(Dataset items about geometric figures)
>>>

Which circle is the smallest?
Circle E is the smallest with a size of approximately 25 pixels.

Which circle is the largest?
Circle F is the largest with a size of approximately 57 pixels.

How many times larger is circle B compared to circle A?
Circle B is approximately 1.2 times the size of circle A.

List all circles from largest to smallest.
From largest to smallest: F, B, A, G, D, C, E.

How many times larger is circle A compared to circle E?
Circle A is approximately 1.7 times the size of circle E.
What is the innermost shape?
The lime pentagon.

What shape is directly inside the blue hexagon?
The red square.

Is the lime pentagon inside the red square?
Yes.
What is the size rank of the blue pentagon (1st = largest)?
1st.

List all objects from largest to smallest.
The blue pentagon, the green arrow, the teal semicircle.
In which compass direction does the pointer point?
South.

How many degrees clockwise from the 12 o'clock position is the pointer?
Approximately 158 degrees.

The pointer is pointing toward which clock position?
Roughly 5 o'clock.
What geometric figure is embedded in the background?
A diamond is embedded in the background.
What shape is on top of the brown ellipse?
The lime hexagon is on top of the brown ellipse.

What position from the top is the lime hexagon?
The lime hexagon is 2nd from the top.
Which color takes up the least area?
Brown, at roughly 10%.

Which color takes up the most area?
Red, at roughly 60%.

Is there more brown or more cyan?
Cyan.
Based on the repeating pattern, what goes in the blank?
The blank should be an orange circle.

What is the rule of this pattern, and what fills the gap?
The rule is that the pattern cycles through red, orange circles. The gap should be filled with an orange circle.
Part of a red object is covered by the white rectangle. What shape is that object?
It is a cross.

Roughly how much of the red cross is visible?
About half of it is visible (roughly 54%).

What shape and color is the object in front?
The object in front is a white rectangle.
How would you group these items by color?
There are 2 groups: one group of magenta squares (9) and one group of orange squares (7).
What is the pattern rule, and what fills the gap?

<<<

▶ [PROBLEM TO SOLVE]: Restate the data above word for word, please.

▶ [RESULT OF THIS TASK]:
Which circle is the smallest?
Circle E is the smallest with a size of approximately 25 pixels.

Which circle is the largest?
Circle F is the largest with a size of approximately 57 pixels.

How many times larger is circle B compared to circle A?
Circle B is approximately 1.2 times the size of circle A.

List all circles from largest to smallest.
From largest to smallest: F, B, A, G, D, C, E.

How many times larger is circle A compared to circle E?
Circle A is approximately 1.7 times the size of circle E.
What is the innermost shape?
The lime pentagon.

What shape is directly inside the blue hexagon?
The red square.

Is the lime pentagon inside the red square?
Yes.
What is the size rank of the blue pentagon (1st = largest)?
1st.

List all objects from largest to smallest.
The blue pentagon, the green arrow, the teal semicircle.
In which compass direction does the pointer point?
South.

How many degrees clockwise from the 12 o'clock position is the pointer?
Approximately 158 degrees.

The pointer is pointing toward which clock position?
Roughly 5 o'clock.
What geometric figure is embedded in the background?
A diamond is embedded in the background.
What shape is on top of the brown ellipse?
The lime hexagon is on top of the brown ellipse.

What position from the top is the lime hexagon?
The lime hexagon is 2nd from the top.
Which color takes up the least area?
Brown, at roughly 10%.

Which color takes up the most area?
Red, at roughly 60%.

Is there more brown or more cyan?
Cyan.
Based on the repeating pattern, what goes in the blank?
The blank should be an orange circle.

What is the rule of this pattern, and what fills the gap?
The rule is that the pattern cycles through red, orange circles. The gap should be filled with an orange circle.
Part of a red object is covered by the white rectangle. What shape is that object?
It is a cross.

Roughly how much of the red cross is visible?
About half of it is visible (roughly 54%).

What shape and color is the object in front?
The object in front is a white rectangle.
How would you group these items by color?
There are 2 groups: one group of magenta squares (9) and one group of orange squares (7).
What is the pattern rule, and what fills the gap?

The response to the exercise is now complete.